** GIVEN REQUEST **
What follows is a set of entries. Give them again exactly, without the pictures.

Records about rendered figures
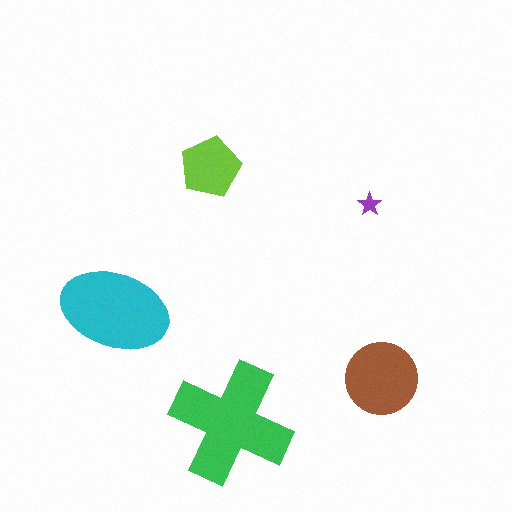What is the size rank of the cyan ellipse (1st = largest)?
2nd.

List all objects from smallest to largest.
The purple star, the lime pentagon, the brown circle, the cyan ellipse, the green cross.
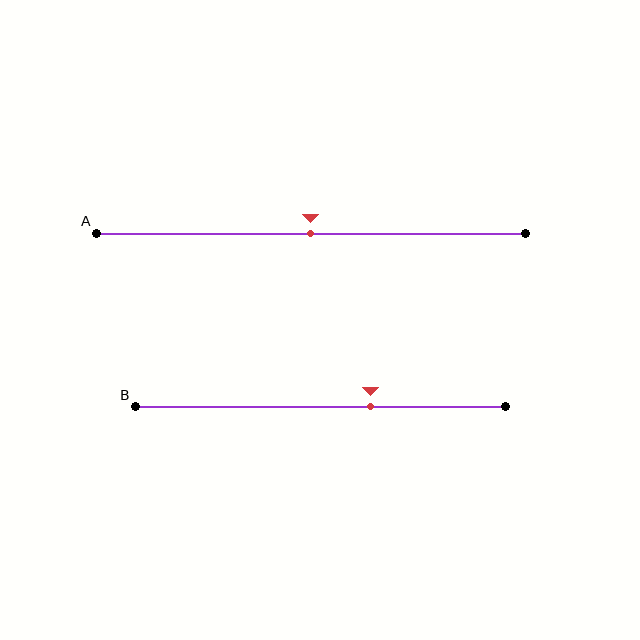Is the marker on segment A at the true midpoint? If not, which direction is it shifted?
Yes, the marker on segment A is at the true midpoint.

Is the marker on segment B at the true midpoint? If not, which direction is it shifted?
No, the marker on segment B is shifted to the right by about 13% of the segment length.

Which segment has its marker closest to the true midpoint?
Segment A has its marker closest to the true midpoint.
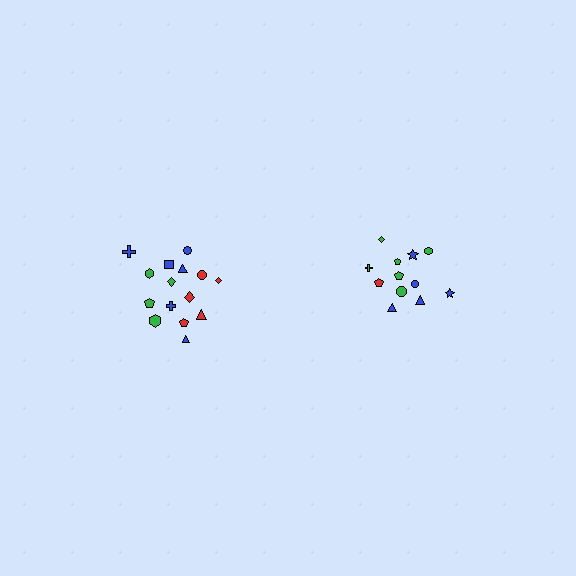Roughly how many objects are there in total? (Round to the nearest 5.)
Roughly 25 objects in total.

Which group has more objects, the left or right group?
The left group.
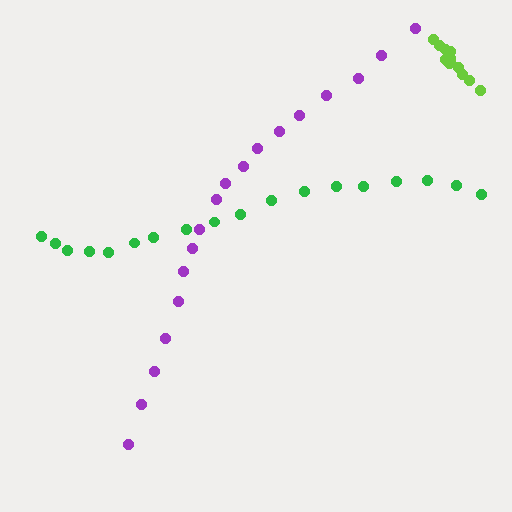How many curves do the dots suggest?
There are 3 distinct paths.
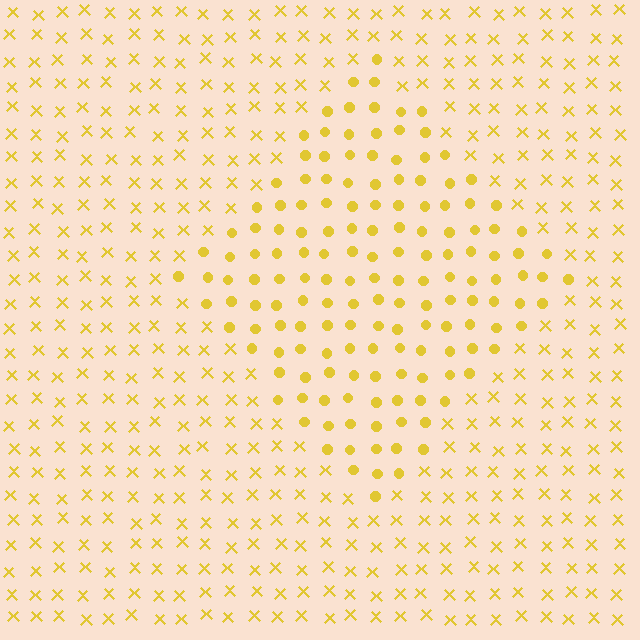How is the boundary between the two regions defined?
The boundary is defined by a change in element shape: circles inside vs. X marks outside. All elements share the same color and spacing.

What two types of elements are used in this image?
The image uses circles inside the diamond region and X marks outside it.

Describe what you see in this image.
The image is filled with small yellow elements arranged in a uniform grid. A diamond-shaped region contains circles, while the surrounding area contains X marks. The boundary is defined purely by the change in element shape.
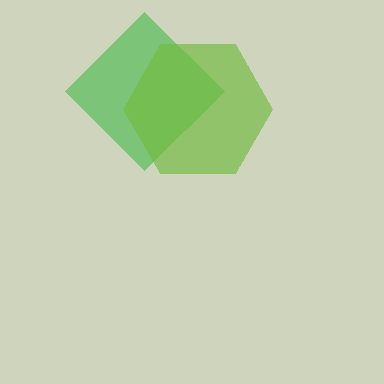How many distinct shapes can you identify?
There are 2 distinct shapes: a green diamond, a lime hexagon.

** SOLUTION BELOW **
What is the size rank of the cyan ellipse (1st = largest)?
2nd.

List all objects from smallest to largest.
The purple star, the lime pentagon, the brown circle, the cyan ellipse, the green cross.
Is the marker on segment A at the true midpoint? If not, which direction is it shifted?
Yes, the marker on segment A is at the true midpoint.

Is the marker on segment B at the true midpoint? If not, which direction is it shifted?
No, the marker on segment B is shifted to the right by about 13% of the segment length.

Which segment has its marker closest to the true midpoint?
Segment A has its marker closest to the true midpoint.
Roughly how many objects are there in total? (Round to the nearest 5.)
Roughly 25 objects in total.

Which group has more objects, the left or right group?
The left group.
How many curves do the dots suggest?
There are 3 distinct paths.
How is the boundary between the two regions defined?
The boundary is defined by a change in element shape: circles inside vs. X marks outside. All elements share the same color and spacing.

What two types of elements are used in this image?
The image uses circles inside the diamond region and X marks outside it.

Describe what you see in this image.
The image is filled with small yellow elements arranged in a uniform grid. A diamond-shaped region contains circles, while the surrounding area contains X marks. The boundary is defined purely by the change in element shape.
How many distinct shapes can you identify?
There are 2 distinct shapes: a green diamond, a lime hexagon.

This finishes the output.